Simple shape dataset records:
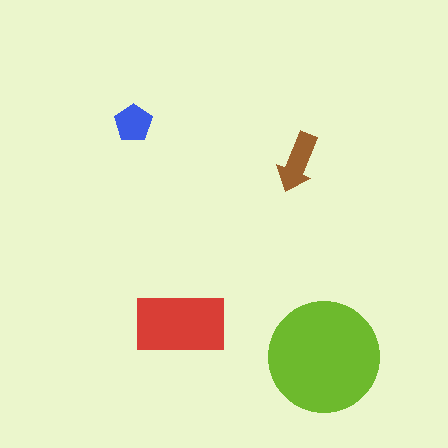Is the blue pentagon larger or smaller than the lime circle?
Smaller.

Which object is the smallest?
The blue pentagon.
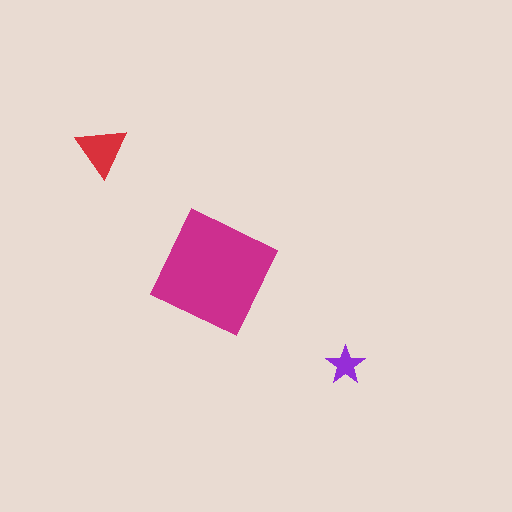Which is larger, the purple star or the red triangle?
The red triangle.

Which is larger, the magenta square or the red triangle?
The magenta square.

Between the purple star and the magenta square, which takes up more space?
The magenta square.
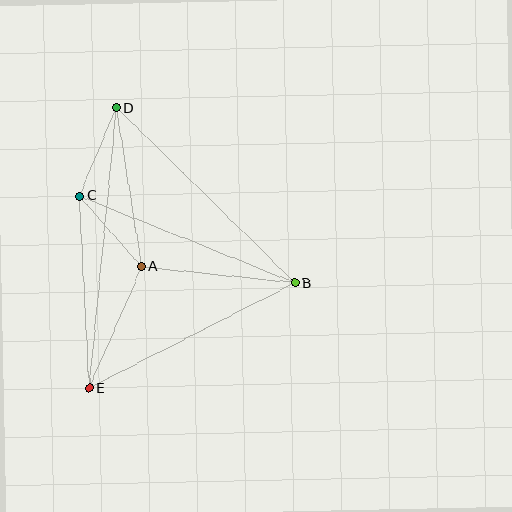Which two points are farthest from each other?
Points D and E are farthest from each other.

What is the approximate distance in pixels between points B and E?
The distance between B and E is approximately 231 pixels.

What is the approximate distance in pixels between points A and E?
The distance between A and E is approximately 132 pixels.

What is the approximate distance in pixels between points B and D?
The distance between B and D is approximately 250 pixels.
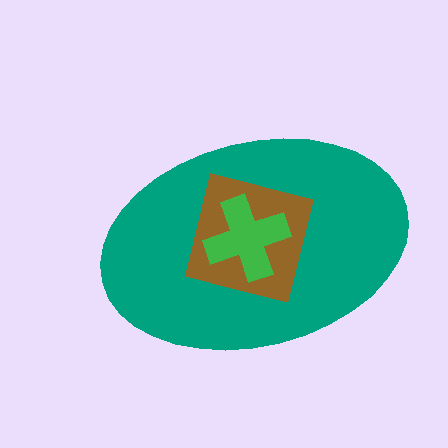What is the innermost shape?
The green cross.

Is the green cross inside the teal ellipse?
Yes.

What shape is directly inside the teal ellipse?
The brown square.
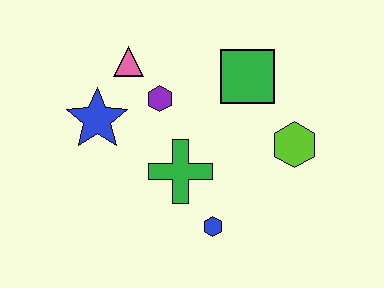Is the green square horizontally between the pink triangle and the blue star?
No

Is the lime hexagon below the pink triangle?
Yes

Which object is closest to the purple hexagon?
The pink triangle is closest to the purple hexagon.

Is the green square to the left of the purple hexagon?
No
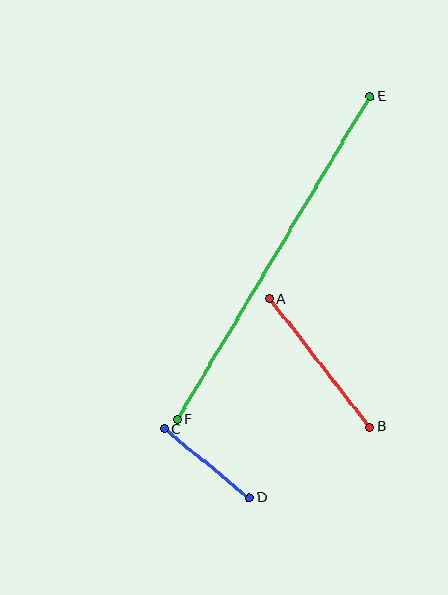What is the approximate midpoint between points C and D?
The midpoint is at approximately (207, 464) pixels.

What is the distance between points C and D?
The distance is approximately 110 pixels.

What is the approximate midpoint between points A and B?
The midpoint is at approximately (319, 363) pixels.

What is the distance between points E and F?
The distance is approximately 376 pixels.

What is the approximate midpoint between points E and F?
The midpoint is at approximately (273, 258) pixels.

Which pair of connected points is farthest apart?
Points E and F are farthest apart.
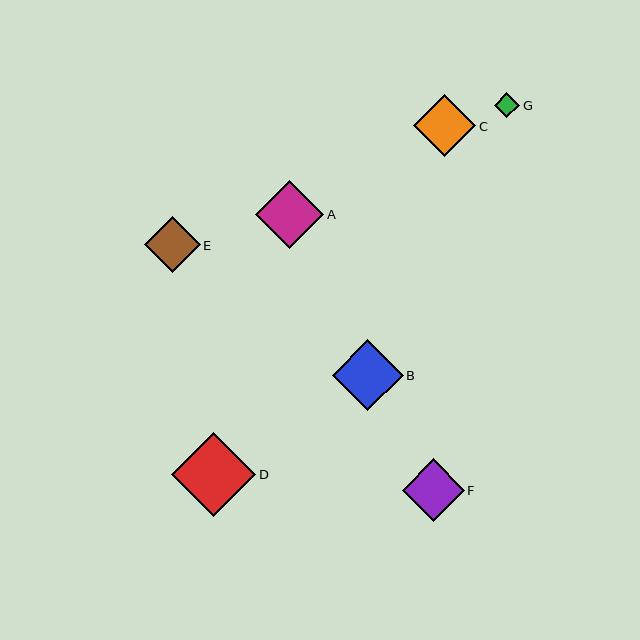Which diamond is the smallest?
Diamond G is the smallest with a size of approximately 25 pixels.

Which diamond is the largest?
Diamond D is the largest with a size of approximately 84 pixels.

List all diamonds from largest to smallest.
From largest to smallest: D, B, A, C, F, E, G.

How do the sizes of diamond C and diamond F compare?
Diamond C and diamond F are approximately the same size.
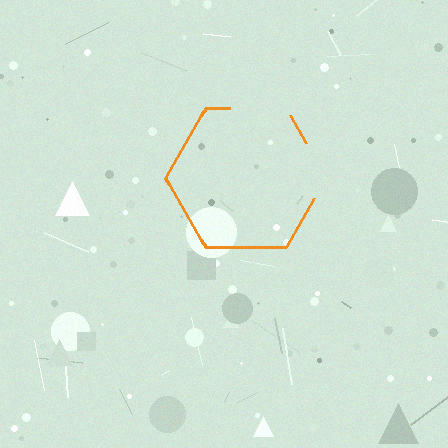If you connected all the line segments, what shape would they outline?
They would outline a hexagon.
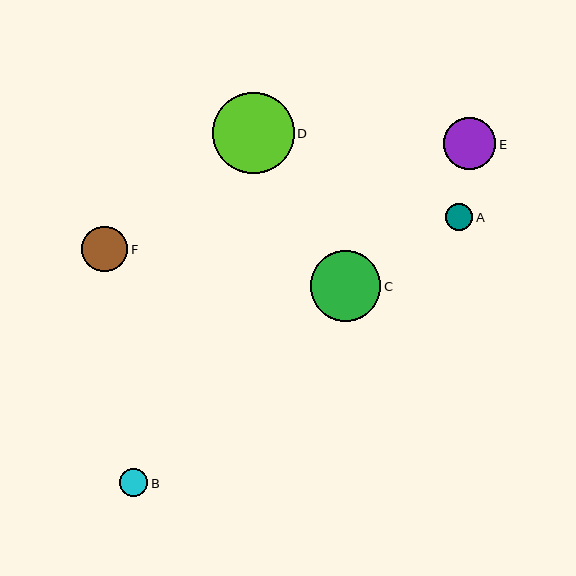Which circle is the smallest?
Circle A is the smallest with a size of approximately 28 pixels.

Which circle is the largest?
Circle D is the largest with a size of approximately 82 pixels.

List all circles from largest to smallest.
From largest to smallest: D, C, E, F, B, A.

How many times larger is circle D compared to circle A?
Circle D is approximately 2.9 times the size of circle A.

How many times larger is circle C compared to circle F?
Circle C is approximately 1.6 times the size of circle F.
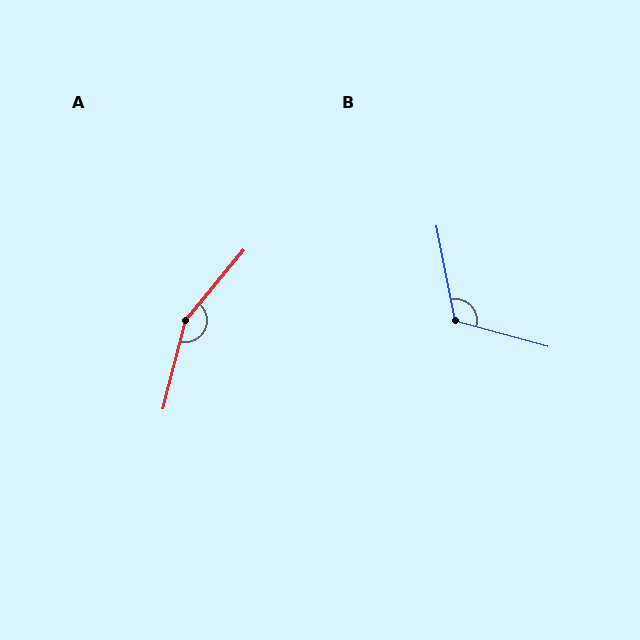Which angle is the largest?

What the exercise asks: Keep the pictures out and write out the records exactly.

Complete output:
Is the blue pentagon larger or smaller than the lime circle?
Smaller.

Which object is the smallest?
The blue pentagon.
Which is larger, the purple star or the red triangle?
The red triangle.

Which is larger, the magenta square or the red triangle?
The magenta square.

Between the purple star and the magenta square, which takes up more space?
The magenta square.
Which two points are farthest from each other?
Points D and E are farthest from each other.

What is the approximate distance in pixels between points B and E?
The distance between B and E is approximately 231 pixels.

What is the approximate distance in pixels between points A and E?
The distance between A and E is approximately 132 pixels.

What is the approximate distance in pixels between points B and D?
The distance between B and D is approximately 250 pixels.
What is the innermost shape?
The green cross.

Is the green cross inside the teal ellipse?
Yes.

What shape is directly inside the teal ellipse?
The brown square.
Is the green square horizontally between the pink triangle and the blue star?
No

Is the lime hexagon below the pink triangle?
Yes

Which object is closest to the purple hexagon?
The pink triangle is closest to the purple hexagon.

Is the green square to the left of the purple hexagon?
No
What is the approximate midpoint between points C and D?
The midpoint is at approximately (207, 464) pixels.

What is the distance between points C and D?
The distance is approximately 110 pixels.

What is the approximate midpoint between points A and B?
The midpoint is at approximately (319, 363) pixels.

What is the distance between points E and F?
The distance is approximately 376 pixels.

What is the approximate midpoint between points E and F?
The midpoint is at approximately (273, 258) pixels.

Which pair of connected points is farthest apart?
Points E and F are farthest apart.
Which diamond is the smallest?
Diamond G is the smallest with a size of approximately 25 pixels.

Which diamond is the largest?
Diamond D is the largest with a size of approximately 84 pixels.

List all diamonds from largest to smallest.
From largest to smallest: D, B, A, C, F, E, G.

How do the sizes of diamond C and diamond F compare?
Diamond C and diamond F are approximately the same size.
If you connected all the line segments, what shape would they outline?
They would outline a hexagon.
Which circle is the smallest?
Circle A is the smallest with a size of approximately 28 pixels.

Which circle is the largest?
Circle D is the largest with a size of approximately 82 pixels.

List all circles from largest to smallest.
From largest to smallest: D, C, E, F, B, A.

How many times larger is circle D compared to circle A?
Circle D is approximately 2.9 times the size of circle A.

How many times larger is circle C compared to circle F?
Circle C is approximately 1.6 times the size of circle F.
Which angle is the largest?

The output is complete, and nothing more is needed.